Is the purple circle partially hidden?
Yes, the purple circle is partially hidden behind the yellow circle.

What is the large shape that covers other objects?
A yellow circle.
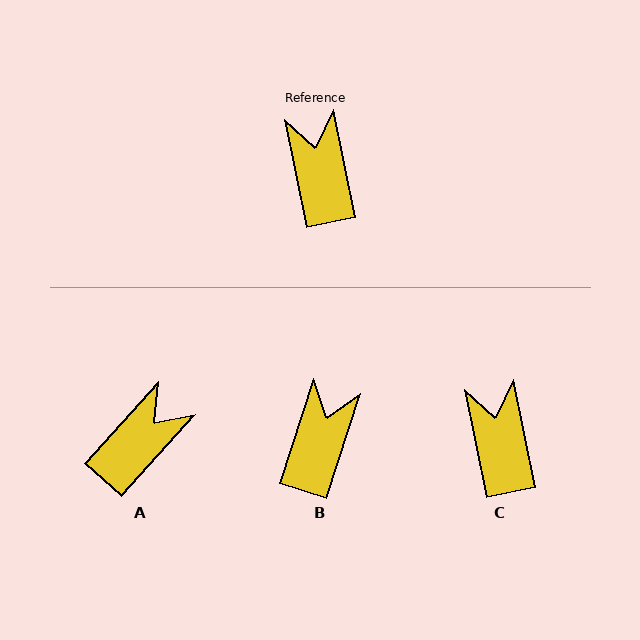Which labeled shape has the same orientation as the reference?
C.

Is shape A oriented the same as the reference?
No, it is off by about 54 degrees.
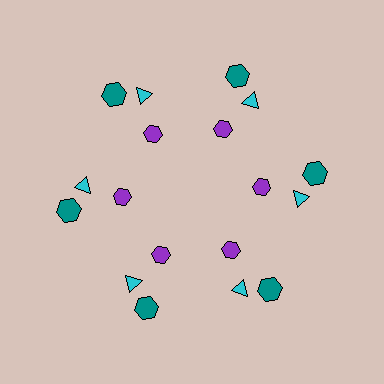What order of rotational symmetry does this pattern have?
This pattern has 6-fold rotational symmetry.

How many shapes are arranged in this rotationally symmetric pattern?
There are 18 shapes, arranged in 6 groups of 3.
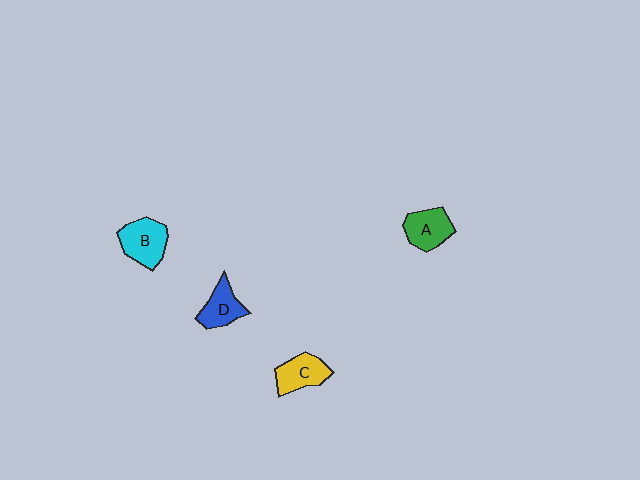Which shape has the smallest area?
Shape D (blue).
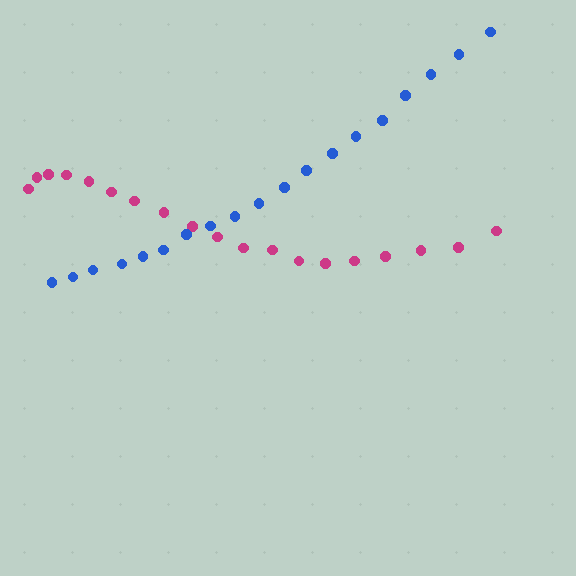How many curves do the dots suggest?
There are 2 distinct paths.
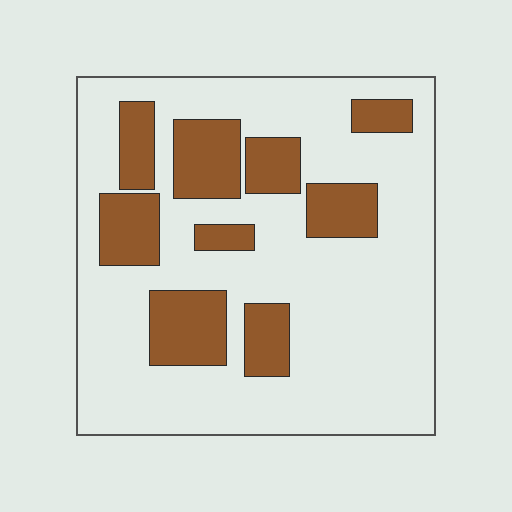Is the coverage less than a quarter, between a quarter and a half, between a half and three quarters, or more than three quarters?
Between a quarter and a half.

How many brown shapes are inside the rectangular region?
9.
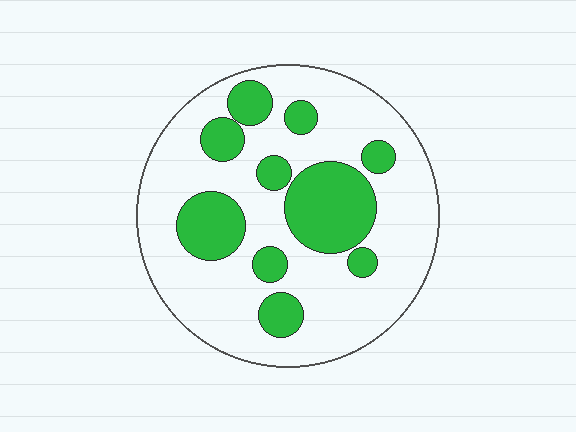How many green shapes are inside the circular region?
10.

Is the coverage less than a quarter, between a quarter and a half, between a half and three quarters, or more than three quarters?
Between a quarter and a half.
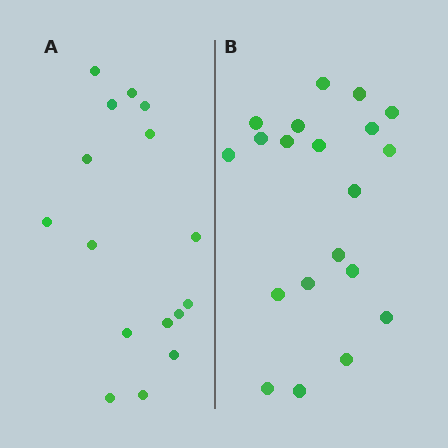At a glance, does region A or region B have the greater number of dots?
Region B (the right region) has more dots.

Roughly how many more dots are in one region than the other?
Region B has about 4 more dots than region A.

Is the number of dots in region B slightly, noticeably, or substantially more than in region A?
Region B has noticeably more, but not dramatically so. The ratio is roughly 1.2 to 1.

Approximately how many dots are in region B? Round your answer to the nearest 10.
About 20 dots.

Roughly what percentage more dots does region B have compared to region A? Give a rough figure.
About 25% more.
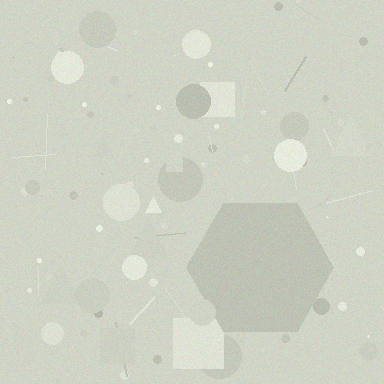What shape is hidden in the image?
A hexagon is hidden in the image.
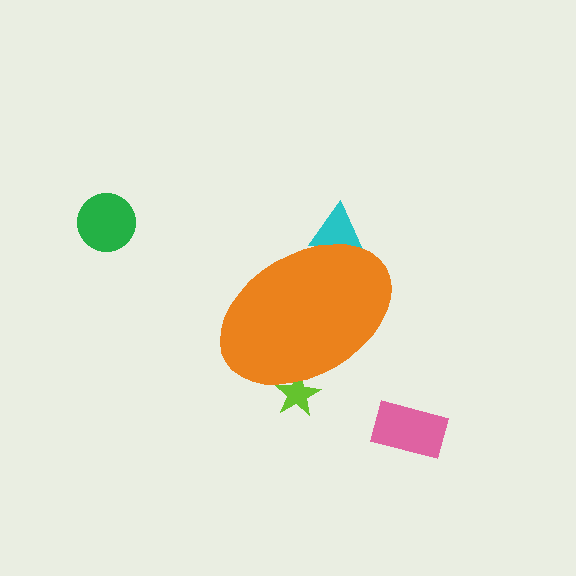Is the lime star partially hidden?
Yes, the lime star is partially hidden behind the orange ellipse.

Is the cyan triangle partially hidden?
Yes, the cyan triangle is partially hidden behind the orange ellipse.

◆ ◆ ◆

● **Stated goal**
Reproduce the lines above, exactly and exclusively, from the line containing "Is the lime star partially hidden?" down to the last line, both included; pictures are not part of the copy.

● **Answer to this exercise**
Is the lime star partially hidden?
Yes, the lime star is partially hidden behind the orange ellipse.

Is the cyan triangle partially hidden?
Yes, the cyan triangle is partially hidden behind the orange ellipse.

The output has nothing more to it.